── GIVEN DATA ──
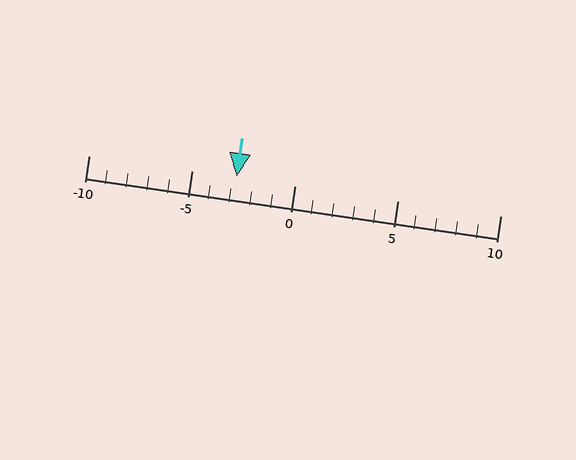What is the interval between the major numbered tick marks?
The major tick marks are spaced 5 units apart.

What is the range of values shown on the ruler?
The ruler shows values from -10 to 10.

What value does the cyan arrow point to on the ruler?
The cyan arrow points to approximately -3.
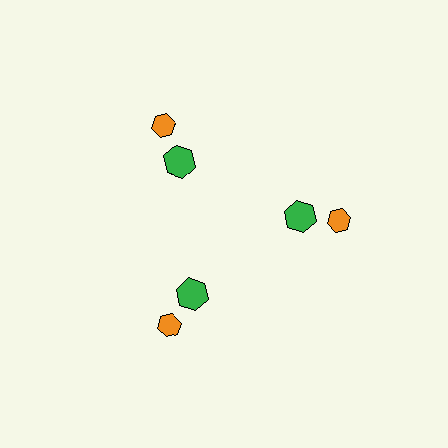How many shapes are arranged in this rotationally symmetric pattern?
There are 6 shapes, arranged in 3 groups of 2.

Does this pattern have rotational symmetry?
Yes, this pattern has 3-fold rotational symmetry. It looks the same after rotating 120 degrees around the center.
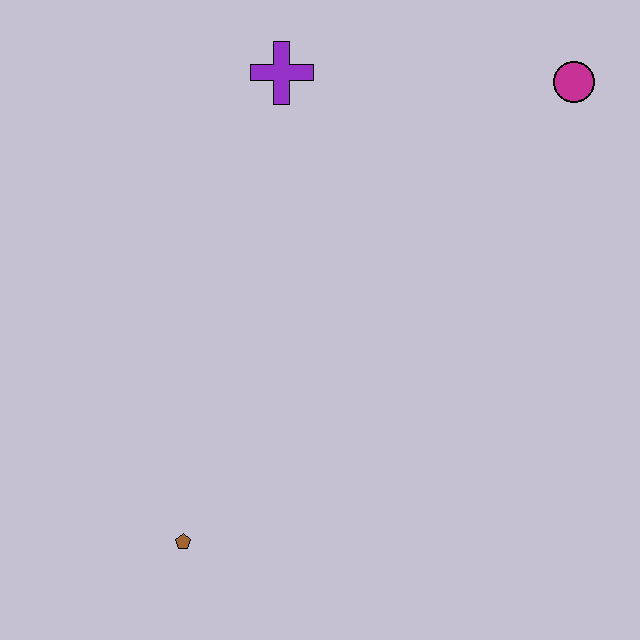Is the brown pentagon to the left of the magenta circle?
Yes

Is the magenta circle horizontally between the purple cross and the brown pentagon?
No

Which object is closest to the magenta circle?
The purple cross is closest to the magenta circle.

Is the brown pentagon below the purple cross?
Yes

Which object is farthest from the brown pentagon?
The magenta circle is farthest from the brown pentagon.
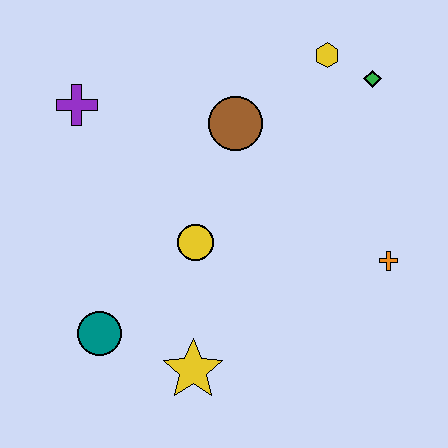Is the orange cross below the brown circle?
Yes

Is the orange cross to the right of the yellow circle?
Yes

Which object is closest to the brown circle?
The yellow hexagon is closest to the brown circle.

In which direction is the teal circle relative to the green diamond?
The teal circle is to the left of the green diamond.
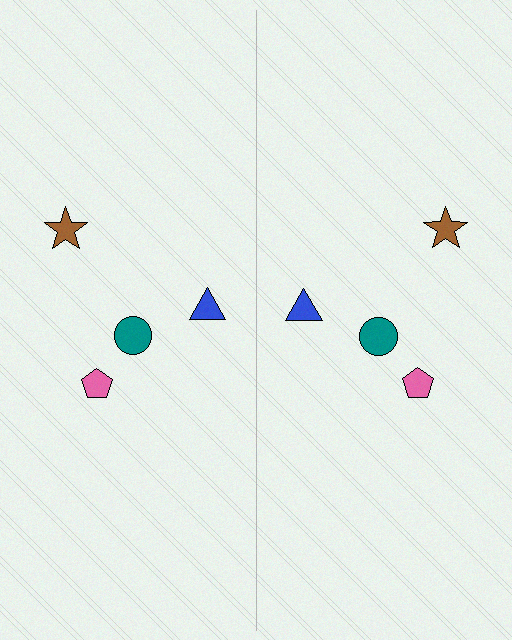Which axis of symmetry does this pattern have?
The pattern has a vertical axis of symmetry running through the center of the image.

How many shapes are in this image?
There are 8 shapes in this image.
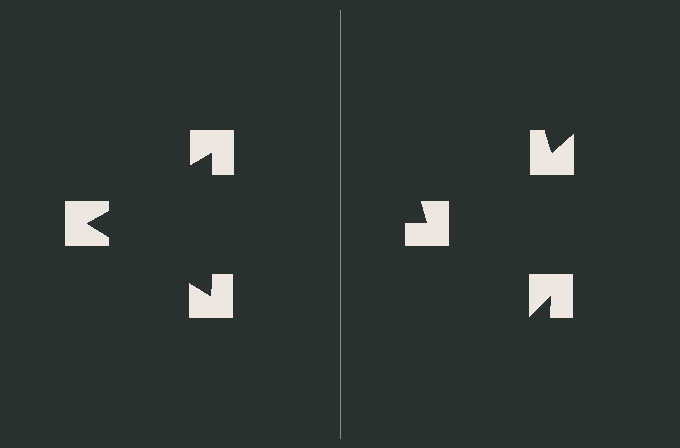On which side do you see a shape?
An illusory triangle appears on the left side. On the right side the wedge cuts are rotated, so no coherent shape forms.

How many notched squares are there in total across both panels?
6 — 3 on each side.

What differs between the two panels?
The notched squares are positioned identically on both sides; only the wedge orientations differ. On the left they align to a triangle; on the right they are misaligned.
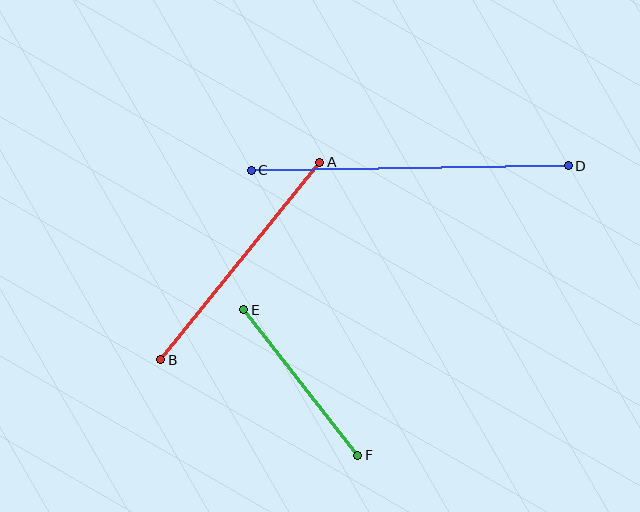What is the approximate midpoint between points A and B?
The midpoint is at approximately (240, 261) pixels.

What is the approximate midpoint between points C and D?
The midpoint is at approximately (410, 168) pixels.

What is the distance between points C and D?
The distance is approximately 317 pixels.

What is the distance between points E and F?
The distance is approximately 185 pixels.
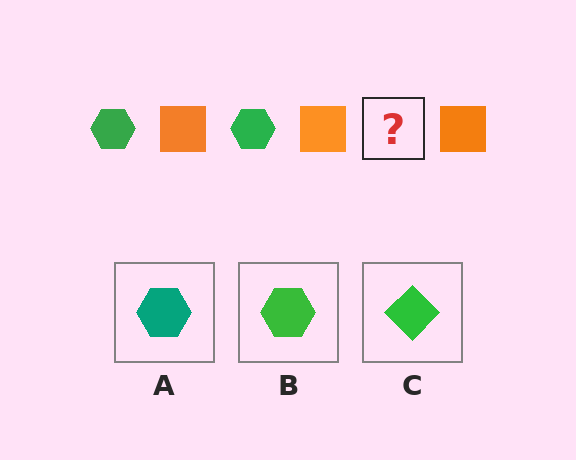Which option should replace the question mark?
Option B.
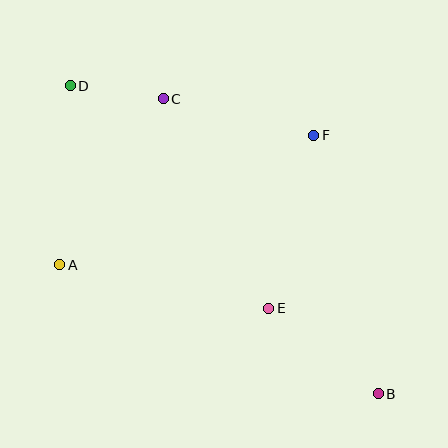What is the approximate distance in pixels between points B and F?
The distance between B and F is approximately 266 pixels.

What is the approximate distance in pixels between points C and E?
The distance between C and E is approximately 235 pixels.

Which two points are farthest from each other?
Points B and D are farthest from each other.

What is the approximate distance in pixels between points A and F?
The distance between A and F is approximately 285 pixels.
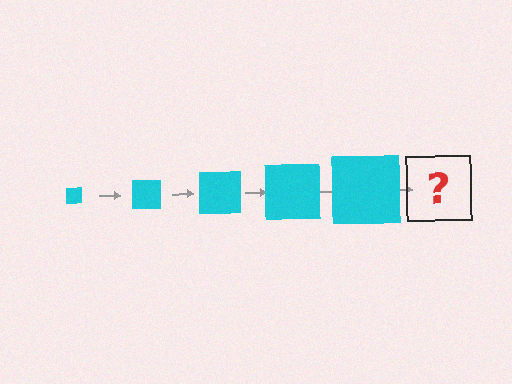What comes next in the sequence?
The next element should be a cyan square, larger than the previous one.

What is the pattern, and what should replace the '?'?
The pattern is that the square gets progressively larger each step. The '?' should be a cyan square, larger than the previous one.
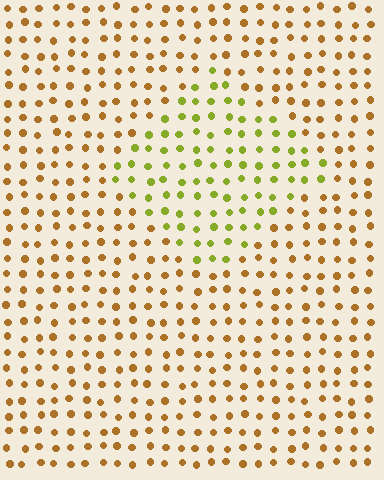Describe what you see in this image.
───
→ **WHAT YOU SHOULD DO**:
Each entry shown above must be quoted exactly, with its pictures left out.

→ **THE REPLY**:
What is the interval between the major numbered tick marks?
The major tick marks are spaced 5 units apart.

What is the range of values shown on the ruler?
The ruler shows values from -10 to 10.

What value does the cyan arrow point to on the ruler?
The cyan arrow points to approximately -3.
How many shapes are arranged in this rotationally symmetric pattern?
There are 6 shapes, arranged in 3 groups of 2.

Does this pattern have rotational symmetry?
Yes, this pattern has 3-fold rotational symmetry. It looks the same after rotating 120 degrees around the center.
Is the brown pentagon to the left of the magenta circle?
Yes

Is the magenta circle horizontally between the purple cross and the brown pentagon?
No

Which object is closest to the magenta circle?
The purple cross is closest to the magenta circle.

Is the brown pentagon below the purple cross?
Yes

Which object is farthest from the brown pentagon?
The magenta circle is farthest from the brown pentagon.
Is the orange cross below the brown circle?
Yes

Is the orange cross to the right of the yellow circle?
Yes

Which object is closest to the brown circle?
The yellow hexagon is closest to the brown circle.

In which direction is the teal circle relative to the green diamond?
The teal circle is to the left of the green diamond.
Which axis of symmetry does this pattern have?
The pattern has a vertical axis of symmetry running through the center of the image.

How many shapes are in this image?
There are 8 shapes in this image.
On which side do you see a shape?
An illusory triangle appears on the left side. On the right side the wedge cuts are rotated, so no coherent shape forms.

How many notched squares are there in total across both panels?
6 — 3 on each side.

What differs between the two panels?
The notched squares are positioned identically on both sides; only the wedge orientations differ. On the left they align to a triangle; on the right they are misaligned.
What is the approximate midpoint between points A and B?
The midpoint is at approximately (240, 261) pixels.

What is the approximate midpoint between points C and D?
The midpoint is at approximately (410, 168) pixels.

What is the distance between points C and D?
The distance is approximately 317 pixels.

What is the distance between points E and F?
The distance is approximately 185 pixels.
Which option should replace the question mark?
Option B.
What is the approximate distance in pixels between points B and F?
The distance between B and F is approximately 266 pixels.

What is the approximate distance in pixels between points C and E?
The distance between C and E is approximately 235 pixels.

Which two points are farthest from each other?
Points B and D are farthest from each other.

What is the approximate distance in pixels between points A and F?
The distance between A and F is approximately 285 pixels.
What comes next in the sequence?
The next element should be a cyan square, larger than the previous one.

What is the pattern, and what should replace the '?'?
The pattern is that the square gets progressively larger each step. The '?' should be a cyan square, larger than the previous one.
Describe what you see in this image.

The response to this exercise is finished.